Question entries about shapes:
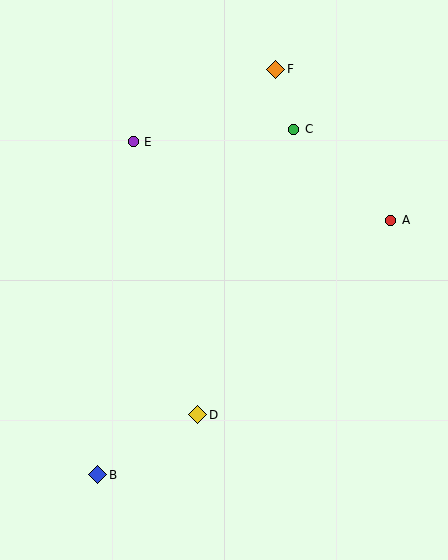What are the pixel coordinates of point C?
Point C is at (294, 129).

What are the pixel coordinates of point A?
Point A is at (391, 220).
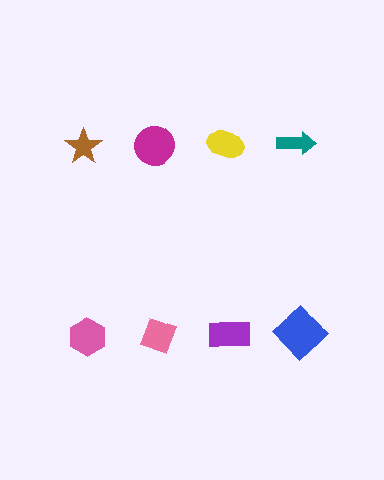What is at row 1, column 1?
A brown star.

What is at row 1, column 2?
A magenta circle.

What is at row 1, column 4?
A teal arrow.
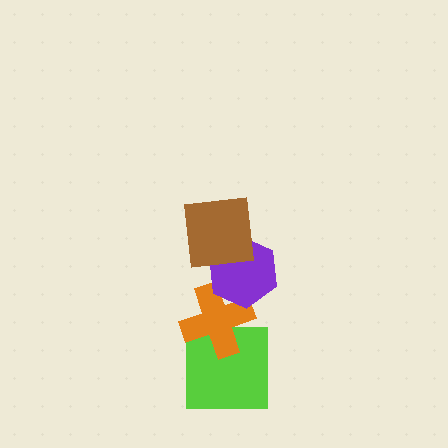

- [Goal]:
Restate every record exactly, please; do not copy the pictures.

- [Result of this task]:
What are the pixel coordinates of point C?
Point C is at (294, 129).

What are the pixel coordinates of point A?
Point A is at (391, 220).
What is at row 1, column 1?
A brown star.

What is at row 1, column 2?
A magenta circle.

What is at row 1, column 4?
A teal arrow.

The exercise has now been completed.